■ What the exercise asks ■
Exactly as written, retype the lines that run from the line holding "How many shapes" through the end of the records below. Do not include pictures.
## START Exercise materials
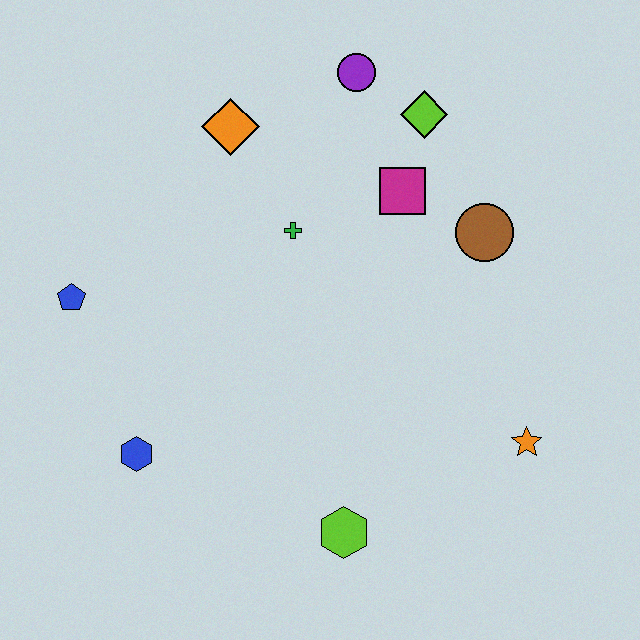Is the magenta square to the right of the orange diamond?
Yes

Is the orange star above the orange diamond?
No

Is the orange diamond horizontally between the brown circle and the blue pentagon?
Yes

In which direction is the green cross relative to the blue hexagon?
The green cross is above the blue hexagon.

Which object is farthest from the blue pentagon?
The orange star is farthest from the blue pentagon.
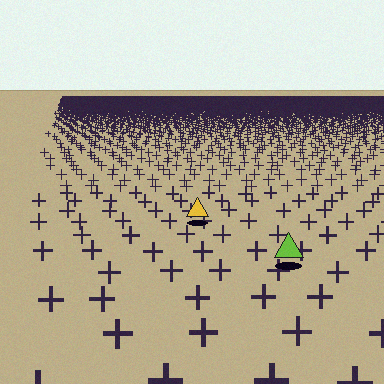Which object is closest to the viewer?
The lime triangle is closest. The texture marks near it are larger and more spread out.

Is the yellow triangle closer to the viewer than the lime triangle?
No. The lime triangle is closer — you can tell from the texture gradient: the ground texture is coarser near it.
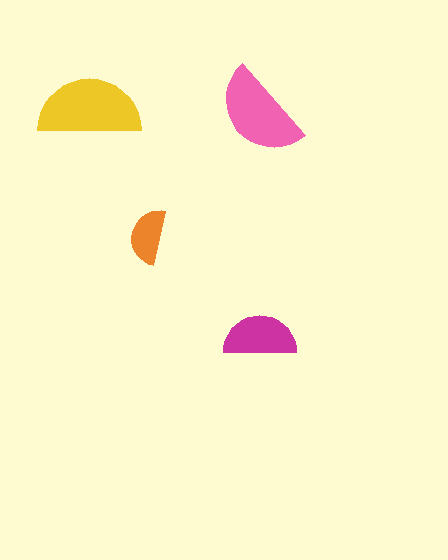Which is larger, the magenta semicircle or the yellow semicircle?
The yellow one.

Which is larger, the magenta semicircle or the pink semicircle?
The pink one.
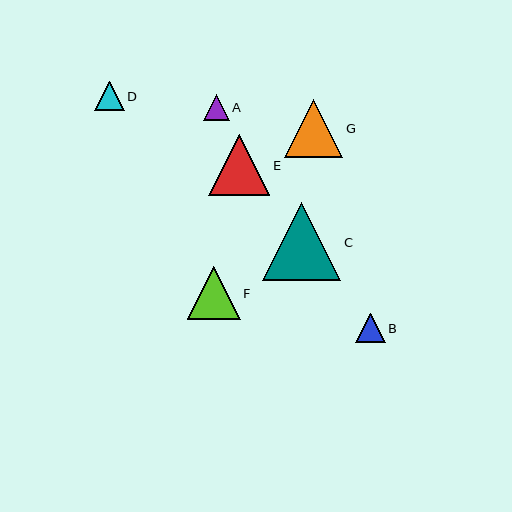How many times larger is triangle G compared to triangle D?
Triangle G is approximately 2.0 times the size of triangle D.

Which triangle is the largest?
Triangle C is the largest with a size of approximately 78 pixels.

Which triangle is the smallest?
Triangle A is the smallest with a size of approximately 26 pixels.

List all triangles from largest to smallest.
From largest to smallest: C, E, G, F, B, D, A.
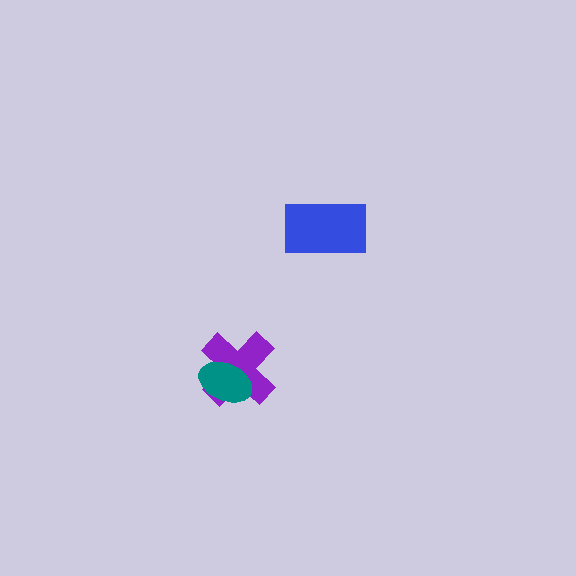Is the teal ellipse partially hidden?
No, no other shape covers it.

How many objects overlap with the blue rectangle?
0 objects overlap with the blue rectangle.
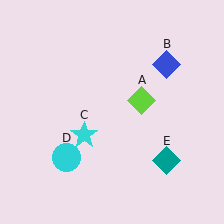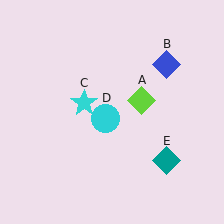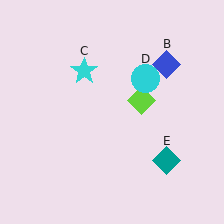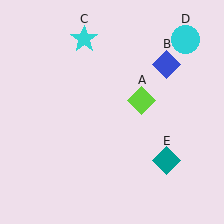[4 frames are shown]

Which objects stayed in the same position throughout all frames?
Lime diamond (object A) and blue diamond (object B) and teal diamond (object E) remained stationary.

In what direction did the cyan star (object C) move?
The cyan star (object C) moved up.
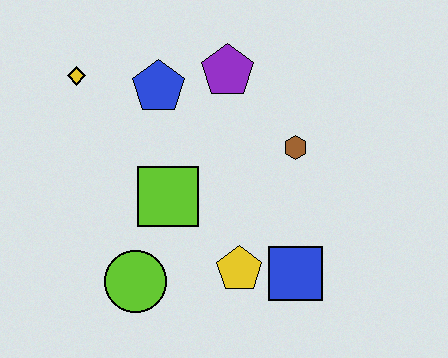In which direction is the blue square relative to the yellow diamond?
The blue square is to the right of the yellow diamond.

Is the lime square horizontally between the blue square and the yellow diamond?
Yes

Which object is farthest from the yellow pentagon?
The yellow diamond is farthest from the yellow pentagon.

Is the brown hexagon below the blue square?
No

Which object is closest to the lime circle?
The lime square is closest to the lime circle.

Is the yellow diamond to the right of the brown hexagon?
No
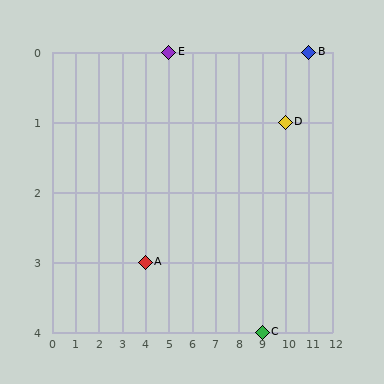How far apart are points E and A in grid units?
Points E and A are 1 column and 3 rows apart (about 3.2 grid units diagonally).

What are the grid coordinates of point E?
Point E is at grid coordinates (5, 0).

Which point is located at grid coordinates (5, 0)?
Point E is at (5, 0).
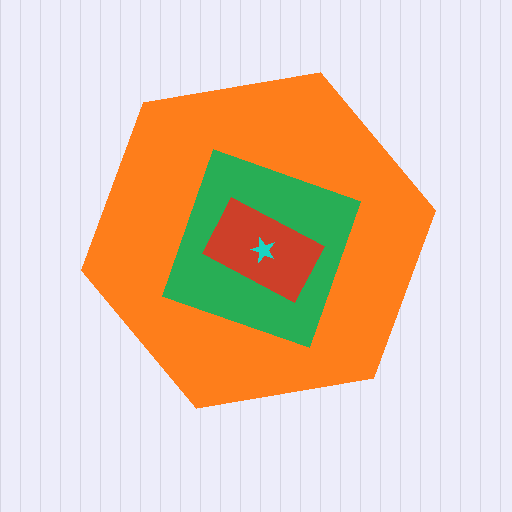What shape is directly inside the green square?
The red rectangle.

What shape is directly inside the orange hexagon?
The green square.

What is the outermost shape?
The orange hexagon.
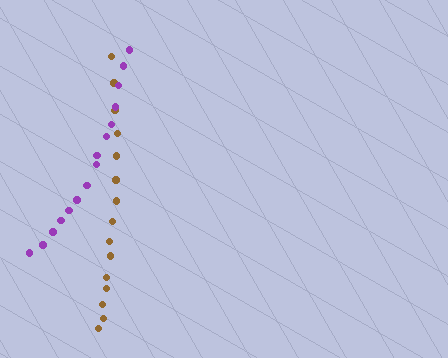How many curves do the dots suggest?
There are 2 distinct paths.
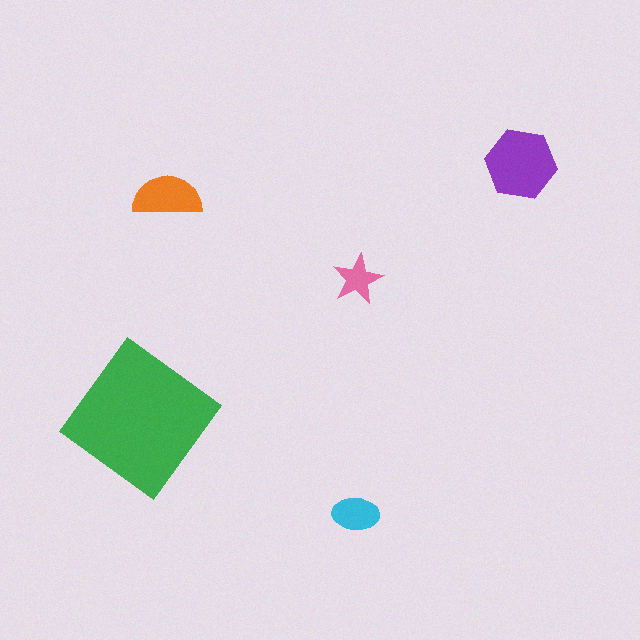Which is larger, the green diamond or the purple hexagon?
The green diamond.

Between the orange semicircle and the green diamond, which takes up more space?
The green diamond.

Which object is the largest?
The green diamond.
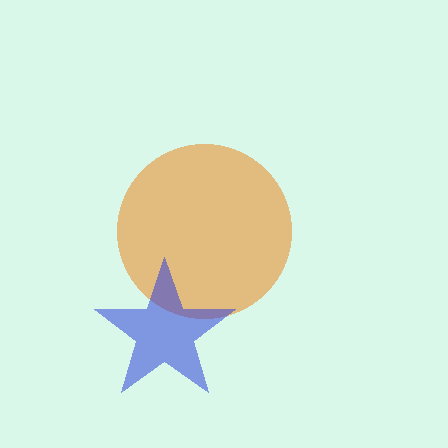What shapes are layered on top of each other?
The layered shapes are: an orange circle, a blue star.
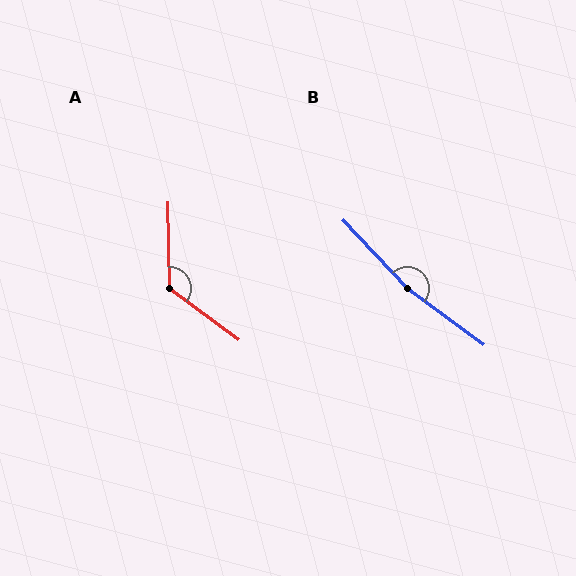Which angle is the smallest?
A, at approximately 128 degrees.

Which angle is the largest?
B, at approximately 170 degrees.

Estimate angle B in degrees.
Approximately 170 degrees.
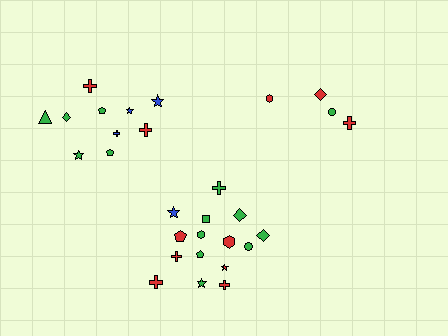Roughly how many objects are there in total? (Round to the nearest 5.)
Roughly 30 objects in total.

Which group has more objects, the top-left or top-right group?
The top-left group.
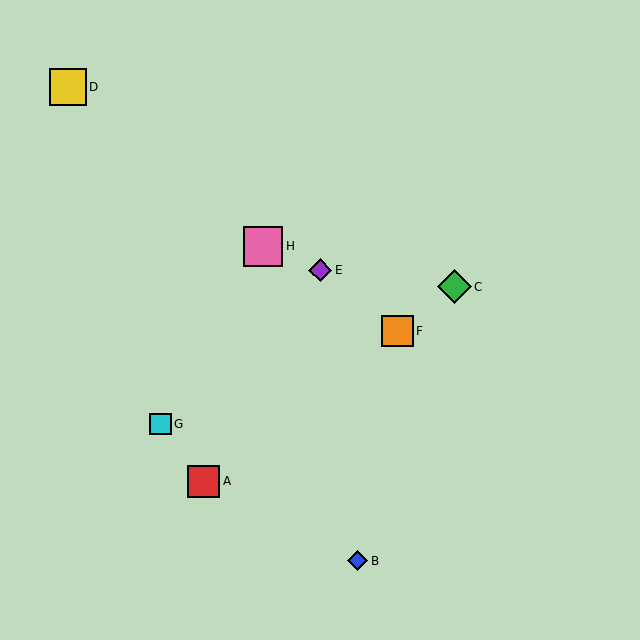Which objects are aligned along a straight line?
Objects A, C, F are aligned along a straight line.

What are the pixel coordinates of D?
Object D is at (68, 87).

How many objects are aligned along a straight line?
3 objects (A, C, F) are aligned along a straight line.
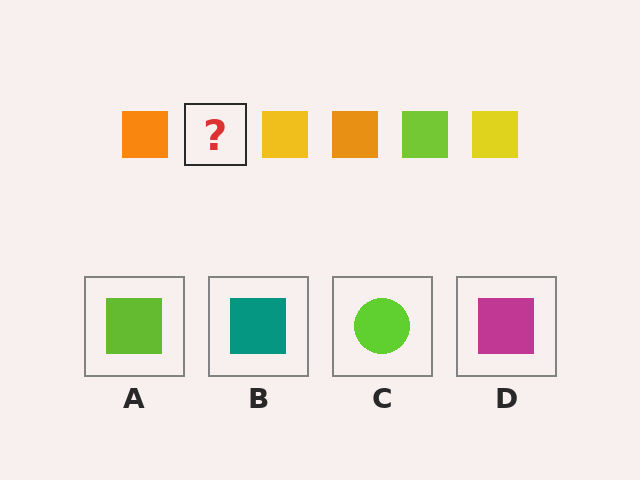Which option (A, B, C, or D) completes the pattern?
A.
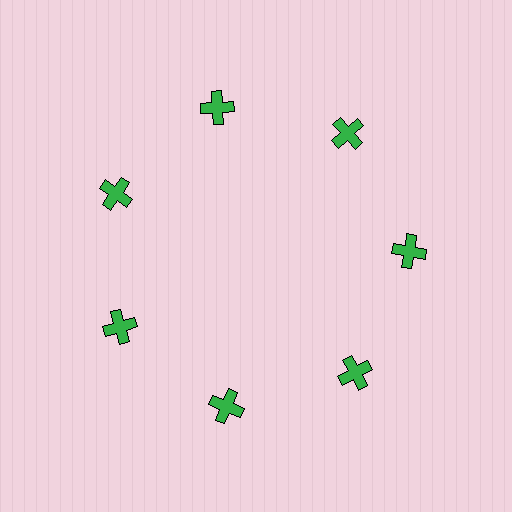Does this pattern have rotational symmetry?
Yes, this pattern has 7-fold rotational symmetry. It looks the same after rotating 51 degrees around the center.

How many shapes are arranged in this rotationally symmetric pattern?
There are 7 shapes, arranged in 7 groups of 1.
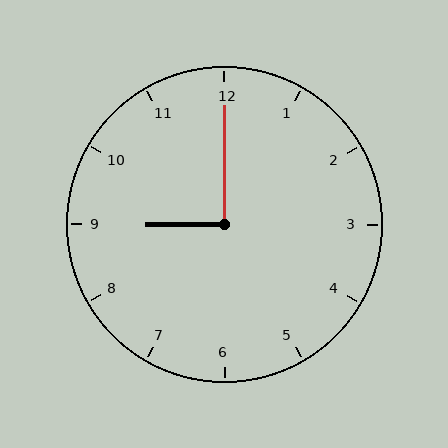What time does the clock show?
9:00.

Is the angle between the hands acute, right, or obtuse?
It is a right angle.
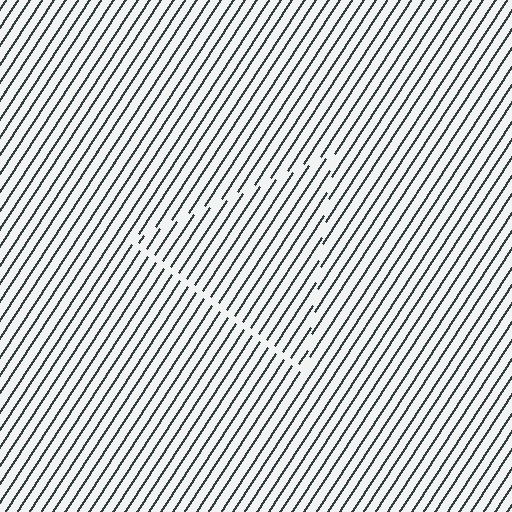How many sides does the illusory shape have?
3 sides — the line-ends trace a triangle.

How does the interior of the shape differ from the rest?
The interior of the shape contains the same grating, shifted by half a period — the contour is defined by the phase discontinuity where line-ends from the inner and outer gratings abut.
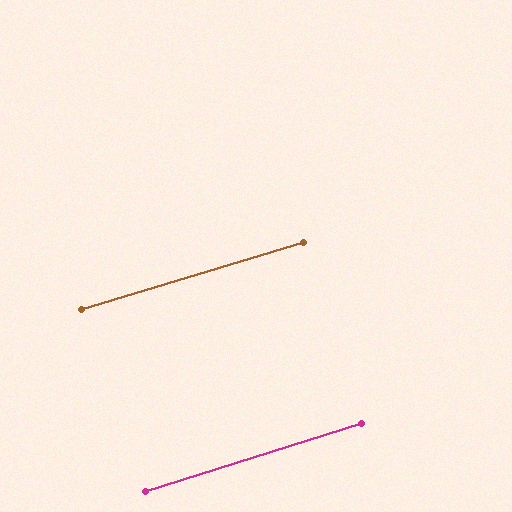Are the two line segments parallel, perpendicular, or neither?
Parallel — their directions differ by only 1.0°.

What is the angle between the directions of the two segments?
Approximately 1 degree.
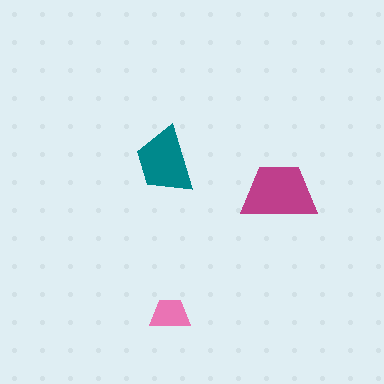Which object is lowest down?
The pink trapezoid is bottommost.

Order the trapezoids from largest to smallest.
the magenta one, the teal one, the pink one.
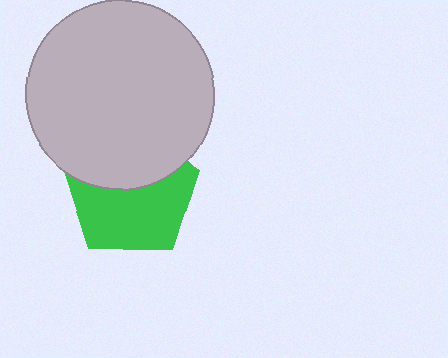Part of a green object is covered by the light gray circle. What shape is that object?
It is a pentagon.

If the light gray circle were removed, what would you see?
You would see the complete green pentagon.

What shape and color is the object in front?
The object in front is a light gray circle.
## END Exercise materials
■ Solution to the problem ■
How many shapes are arranged in this rotationally symmetric pattern?
There are 7 shapes, arranged in 7 groups of 1.
What time does the clock show?
9:00.

Is the angle between the hands acute, right, or obtuse?
It is a right angle.
How many sides does the illusory shape have?
3 sides — the line-ends trace a triangle.

How does the interior of the shape differ from the rest?
The interior of the shape contains the same grating, shifted by half a period — the contour is defined by the phase discontinuity where line-ends from the inner and outer gratings abut.
Are the two line segments parallel, perpendicular, or neither?
Parallel — their directions differ by only 1.0°.

What is the angle between the directions of the two segments?
Approximately 1 degree.
Which object is lowest down?
The pink trapezoid is bottommost.

Order the trapezoids from largest to smallest.
the magenta one, the teal one, the pink one.
Part of a green object is covered by the light gray circle. What shape is that object?
It is a pentagon.

If the light gray circle were removed, what would you see?
You would see the complete green pentagon.

What shape and color is the object in front?
The object in front is a light gray circle.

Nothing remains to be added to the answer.